#### The problem:
Will you write out, word for word, every line from the one with "What pixel coordinates" to the final line of the data below, with the pictures left out?
:: Data for processing
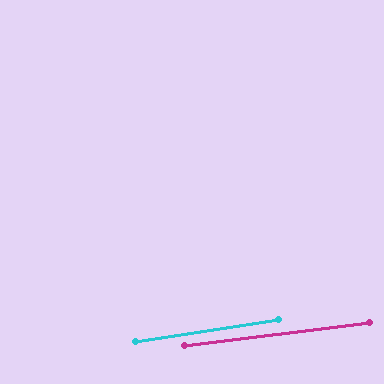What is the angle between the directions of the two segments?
Approximately 2 degrees.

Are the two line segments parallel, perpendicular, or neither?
Parallel — their directions differ by only 1.6°.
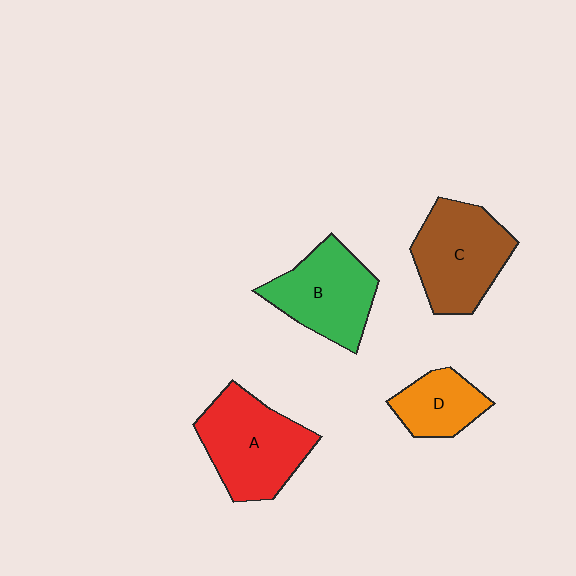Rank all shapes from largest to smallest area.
From largest to smallest: A (red), C (brown), B (green), D (orange).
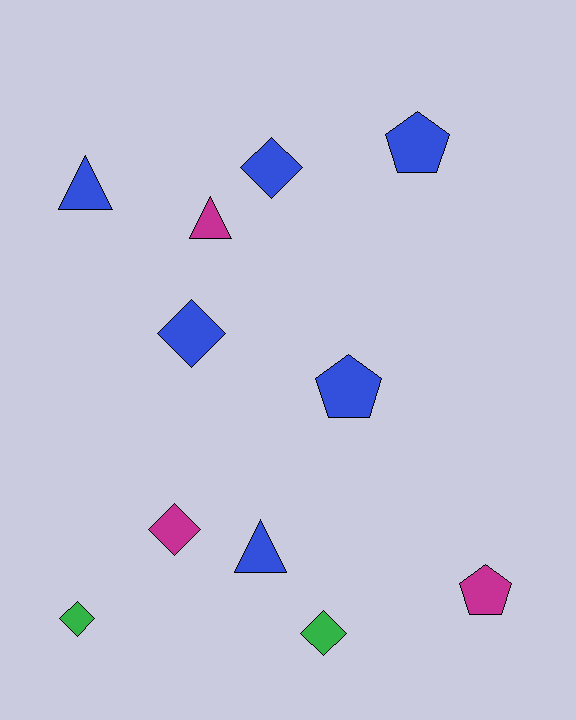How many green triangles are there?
There are no green triangles.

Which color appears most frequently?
Blue, with 6 objects.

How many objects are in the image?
There are 11 objects.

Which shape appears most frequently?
Diamond, with 5 objects.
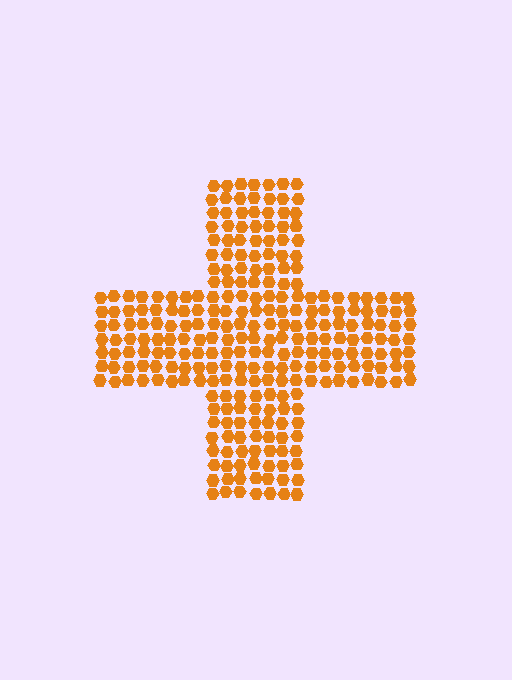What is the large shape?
The large shape is a cross.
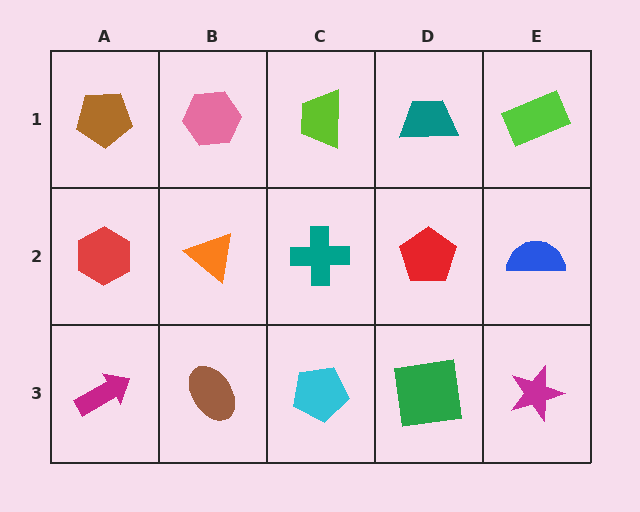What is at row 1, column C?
A lime trapezoid.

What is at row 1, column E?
A lime rectangle.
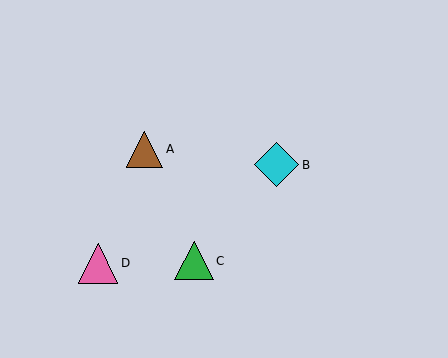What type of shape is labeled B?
Shape B is a cyan diamond.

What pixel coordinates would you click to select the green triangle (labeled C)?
Click at (194, 261) to select the green triangle C.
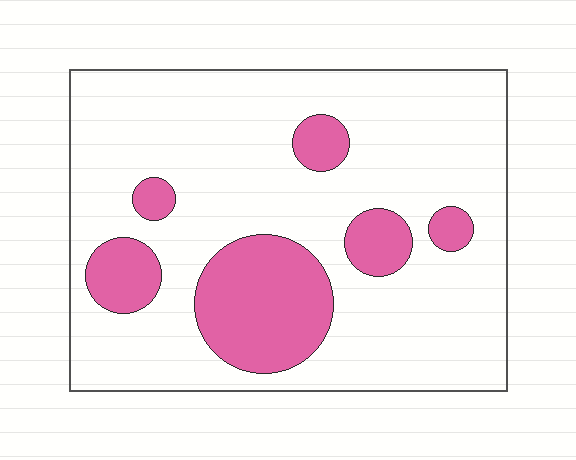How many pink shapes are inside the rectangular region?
6.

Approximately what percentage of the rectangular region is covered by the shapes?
Approximately 20%.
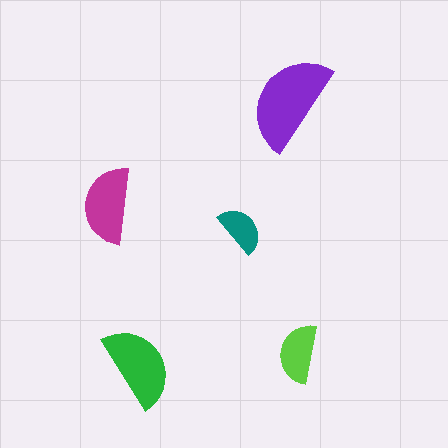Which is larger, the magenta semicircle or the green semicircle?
The green one.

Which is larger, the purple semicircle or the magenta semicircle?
The purple one.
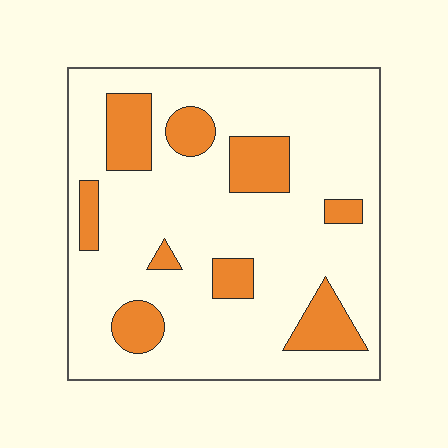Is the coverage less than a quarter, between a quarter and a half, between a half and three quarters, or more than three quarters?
Less than a quarter.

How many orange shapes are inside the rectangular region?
9.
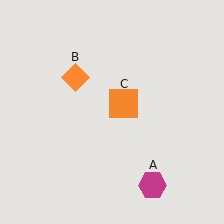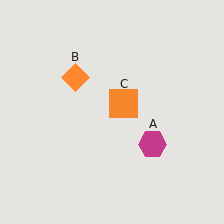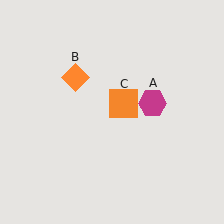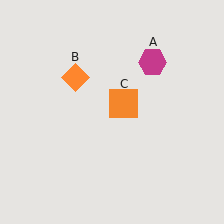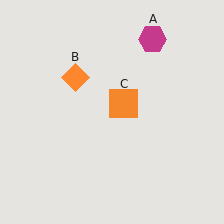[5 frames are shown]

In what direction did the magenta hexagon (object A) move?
::::
#### Result below:
What pixel coordinates would you click to select the green triangle (labeled C)?
Click at (194, 261) to select the green triangle C.
How many pink shapes are inside the rectangular region?
6.

Approximately what percentage of the rectangular region is covered by the shapes?
Approximately 20%.
Which is larger, the magenta semicircle or the green semicircle?
The green one.

Which is larger, the purple semicircle or the magenta semicircle?
The purple one.
Is the coverage less than a quarter, between a quarter and a half, between a half and three quarters, or more than three quarters?
Less than a quarter.

How many orange shapes are inside the rectangular region?
9.
[5 frames are shown]

In what direction did the magenta hexagon (object A) move?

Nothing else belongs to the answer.